■ **THE TASK**
Working from the data below, reproduce exactly the lines starting at the one that holds "What is the distance between points E and F?" and ending at the one that holds "Is the angle between the hands". Pictures are excluded.

--- start RECORDS FOR THIS TASK ---

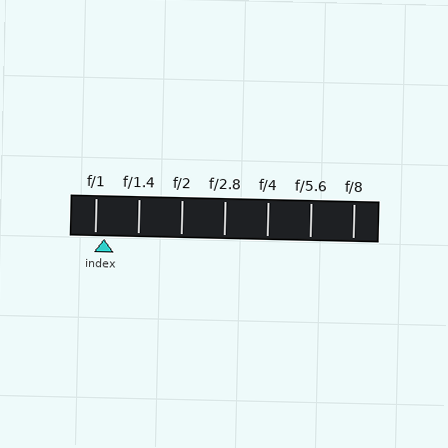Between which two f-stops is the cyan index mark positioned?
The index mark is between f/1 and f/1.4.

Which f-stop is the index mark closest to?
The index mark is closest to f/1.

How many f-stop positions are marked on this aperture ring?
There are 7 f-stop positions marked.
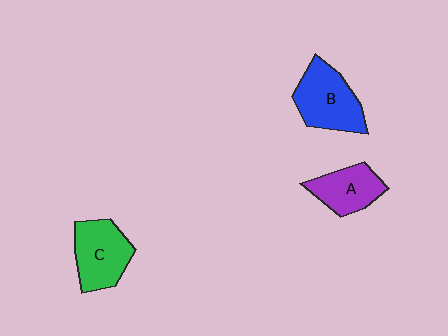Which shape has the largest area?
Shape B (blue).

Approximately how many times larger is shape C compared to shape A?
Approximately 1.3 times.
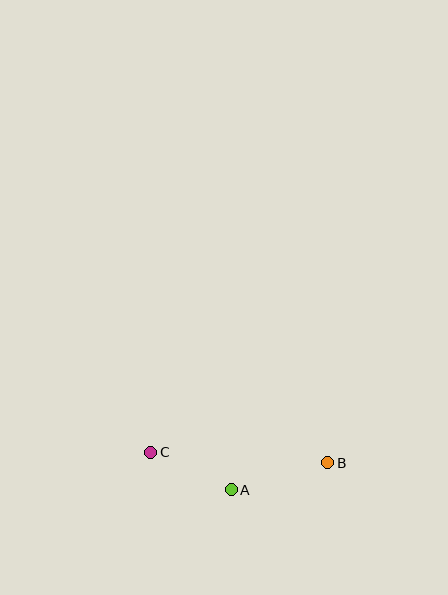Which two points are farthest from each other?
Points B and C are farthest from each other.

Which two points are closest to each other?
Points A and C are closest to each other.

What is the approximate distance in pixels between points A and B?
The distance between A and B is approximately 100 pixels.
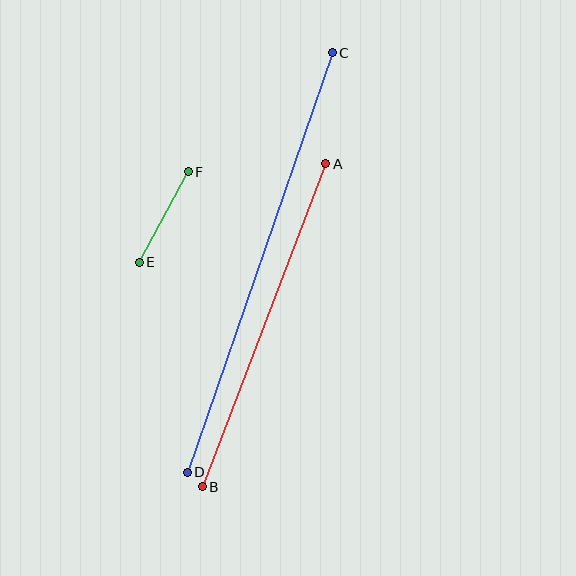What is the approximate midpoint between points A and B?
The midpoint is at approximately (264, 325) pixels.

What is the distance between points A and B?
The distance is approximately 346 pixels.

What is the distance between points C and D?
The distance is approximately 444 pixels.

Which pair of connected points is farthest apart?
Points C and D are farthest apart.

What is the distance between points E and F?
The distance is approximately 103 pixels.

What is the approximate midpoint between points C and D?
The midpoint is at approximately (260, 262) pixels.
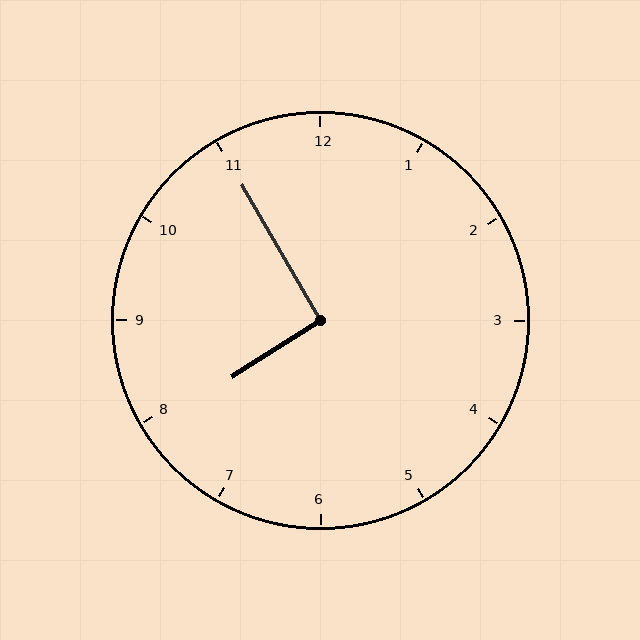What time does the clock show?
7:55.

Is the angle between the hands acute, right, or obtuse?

--- end RECORDS FOR THIS TASK ---
--- start RECORDS FOR THIS TASK ---

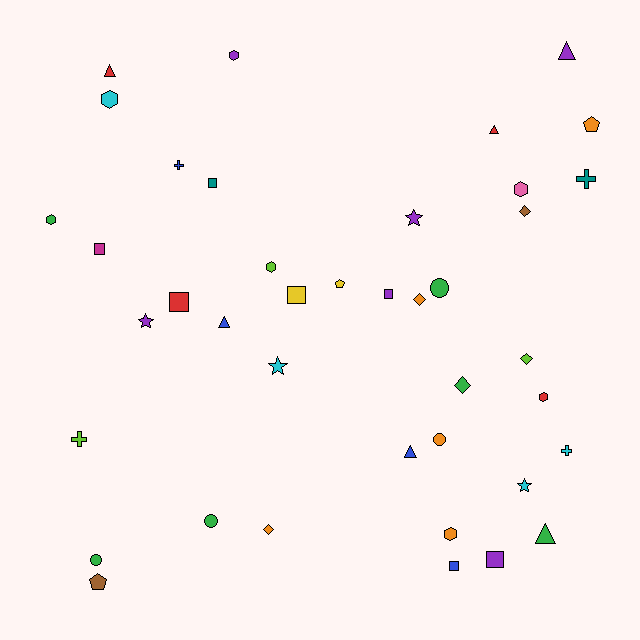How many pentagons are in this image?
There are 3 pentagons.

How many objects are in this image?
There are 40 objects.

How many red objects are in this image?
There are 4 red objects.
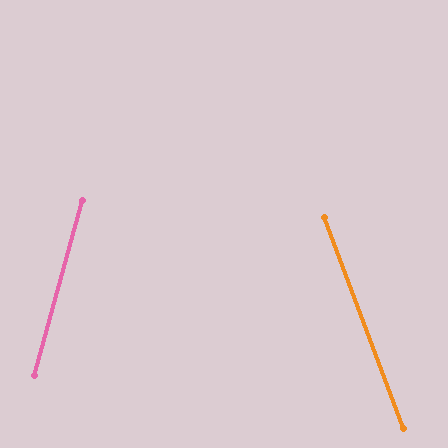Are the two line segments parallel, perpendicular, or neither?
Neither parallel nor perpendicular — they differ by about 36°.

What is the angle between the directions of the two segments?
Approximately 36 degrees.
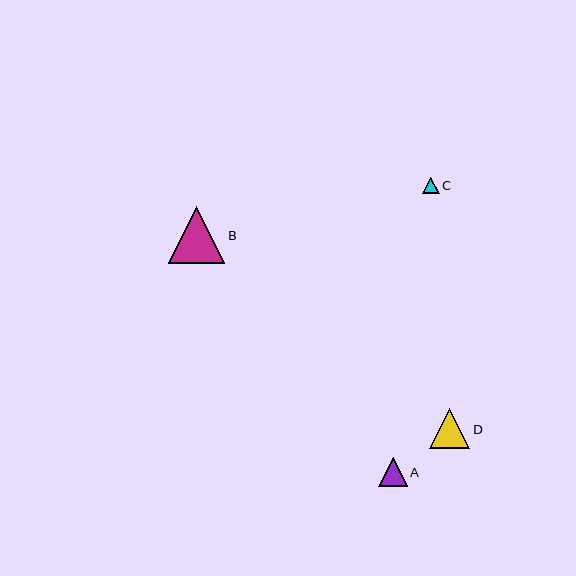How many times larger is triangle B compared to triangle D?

--- end RECORDS FOR THIS TASK ---

■ **EXERCISE SOLUTION**
What is the distance between points E and F?
The distance is approximately 103 pixels.

What is the approximate midpoint between points C and D?
The midpoint is at approximately (260, 262) pixels.
What time does the clock show?
7:55.

Is the angle between the hands acute, right, or obtuse?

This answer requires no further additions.